With pictures left out, retype exactly the lines from the one containing "By approximately how" through the final line of the entries.
• • • •
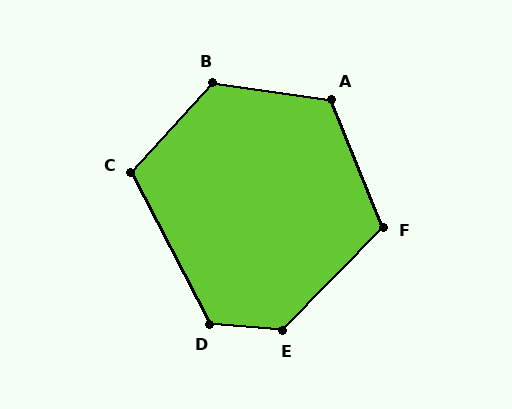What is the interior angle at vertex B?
Approximately 124 degrees (obtuse).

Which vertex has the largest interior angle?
E, at approximately 129 degrees.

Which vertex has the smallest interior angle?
C, at approximately 110 degrees.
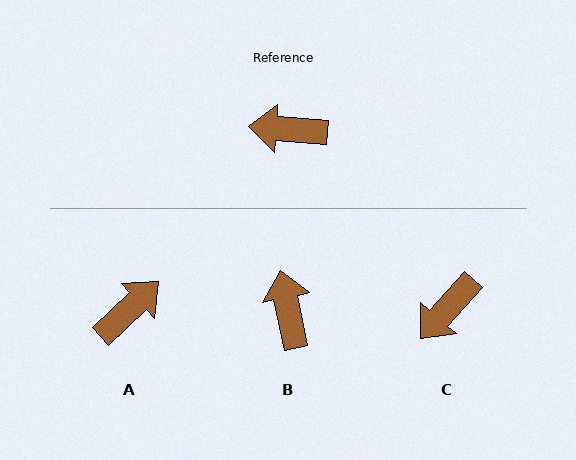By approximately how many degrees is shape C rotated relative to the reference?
Approximately 53 degrees counter-clockwise.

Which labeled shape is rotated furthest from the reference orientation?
A, about 132 degrees away.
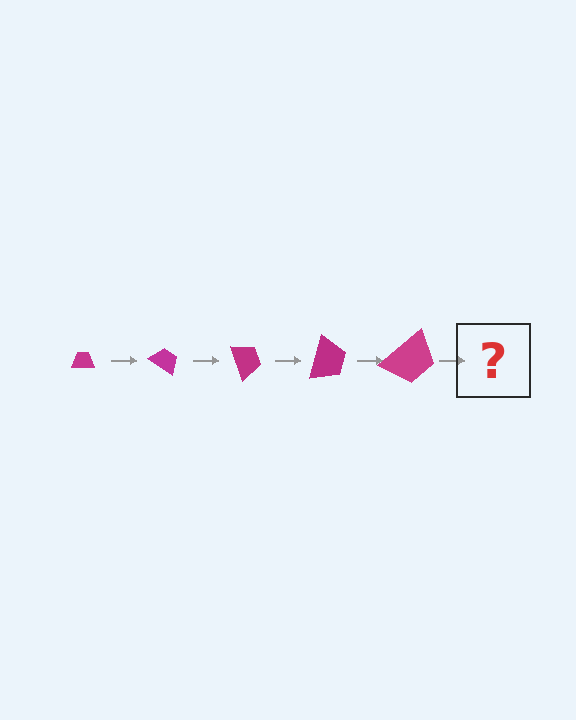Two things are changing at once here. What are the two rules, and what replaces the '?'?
• • • •
**Correct answer**
By approximately how many degrees is shape C rotated relative to the reference?
Approximately 53 degrees counter-clockwise.

Which labeled shape is rotated furthest from the reference orientation?
A, about 132 degrees away.
Two things are changing at once here. What are the two rules, and what replaces the '?'?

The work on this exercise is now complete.